# EXTRACTED RECORDS start

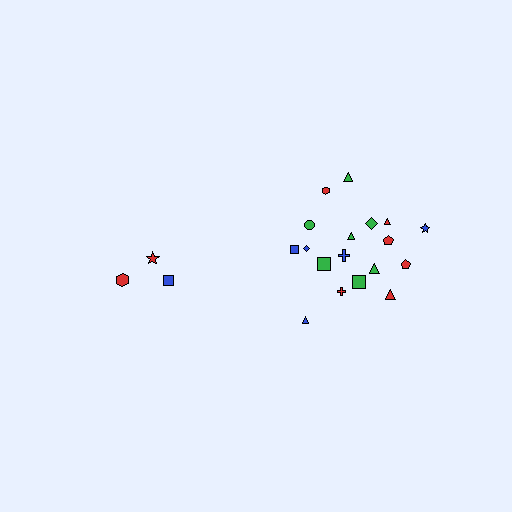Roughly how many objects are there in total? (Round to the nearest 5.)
Roughly 20 objects in total.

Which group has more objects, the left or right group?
The right group.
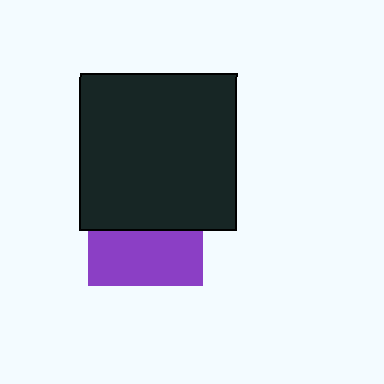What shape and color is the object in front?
The object in front is a black square.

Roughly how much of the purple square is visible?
About half of it is visible (roughly 47%).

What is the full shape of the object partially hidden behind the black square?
The partially hidden object is a purple square.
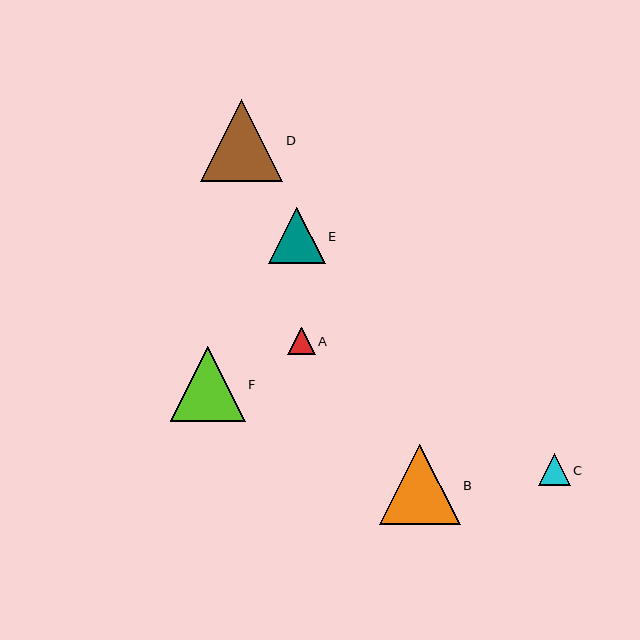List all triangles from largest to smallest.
From largest to smallest: D, B, F, E, C, A.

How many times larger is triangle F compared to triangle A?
Triangle F is approximately 2.7 times the size of triangle A.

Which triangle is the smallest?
Triangle A is the smallest with a size of approximately 28 pixels.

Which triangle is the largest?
Triangle D is the largest with a size of approximately 82 pixels.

# EXTRACTED RECORDS end

▶ WHAT TO DO: Omit every image. Quote each record exactly.

▶ RESPONSE TO THE TASK:
Roughly how many objects are there in total? (Round to the nearest 5.)
Roughly 20 objects in total.

Which group has more objects, the left or right group?
The right group.
What shape and color is the object in front?
The object in front is a black square.

Roughly how much of the purple square is visible?
About half of it is visible (roughly 47%).

What is the full shape of the object partially hidden behind the black square?
The partially hidden object is a purple square.
List all triangles from largest to smallest.
From largest to smallest: D, B, F, E, C, A.

How many times larger is triangle F compared to triangle A?
Triangle F is approximately 2.7 times the size of triangle A.

Which triangle is the smallest?
Triangle A is the smallest with a size of approximately 28 pixels.

Which triangle is the largest?
Triangle D is the largest with a size of approximately 82 pixels.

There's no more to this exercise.